- DIRECTIONS
Pictures must not be retyped. Return exactly the lines from the one with "The pointer is" through the one with "Is the blue", both included, and no others.

======== PROVIDED DATA

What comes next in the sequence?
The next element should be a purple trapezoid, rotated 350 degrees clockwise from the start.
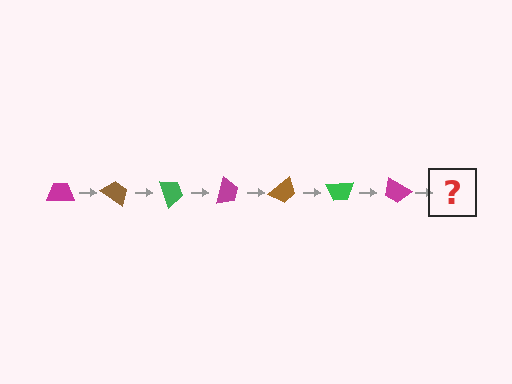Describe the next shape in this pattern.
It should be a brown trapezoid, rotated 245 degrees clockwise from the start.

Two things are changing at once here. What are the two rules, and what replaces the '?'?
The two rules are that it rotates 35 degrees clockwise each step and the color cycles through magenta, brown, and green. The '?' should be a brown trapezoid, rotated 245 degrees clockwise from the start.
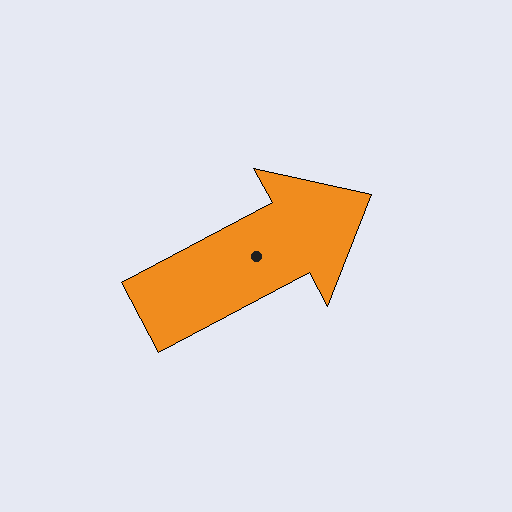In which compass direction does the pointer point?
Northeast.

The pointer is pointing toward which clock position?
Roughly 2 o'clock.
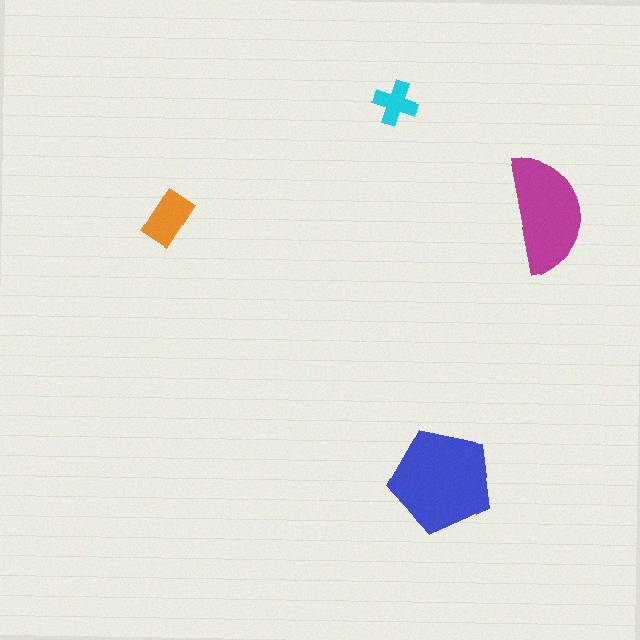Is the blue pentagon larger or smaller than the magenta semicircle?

================
======== PROVIDED DATA

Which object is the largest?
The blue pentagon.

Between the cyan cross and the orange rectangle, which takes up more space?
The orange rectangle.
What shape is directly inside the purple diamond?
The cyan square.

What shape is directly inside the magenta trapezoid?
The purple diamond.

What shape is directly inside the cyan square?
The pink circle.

================
======== PROVIDED DATA

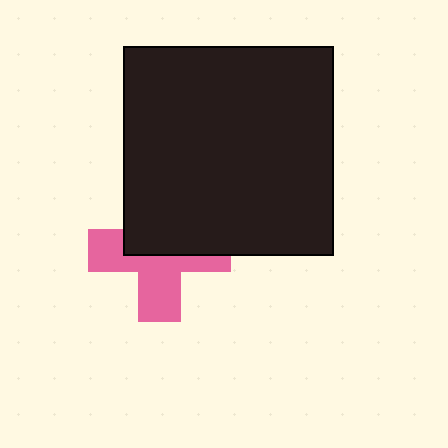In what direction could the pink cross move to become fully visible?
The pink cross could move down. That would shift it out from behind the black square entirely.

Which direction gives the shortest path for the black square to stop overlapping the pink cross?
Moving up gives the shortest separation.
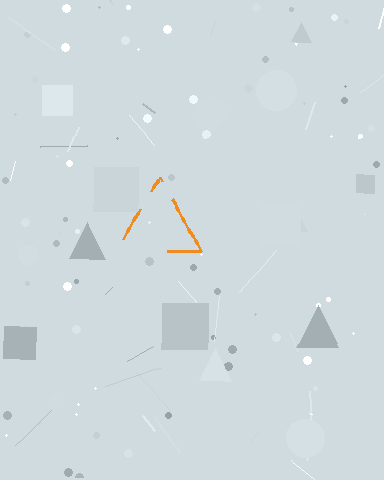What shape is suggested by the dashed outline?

================

- SOLUTION TO THIS PROBLEM
The pointer is pointing toward which clock position?
Roughly 2 o'clock.
Is the blue pentagon larger or smaller than the magenta semicircle?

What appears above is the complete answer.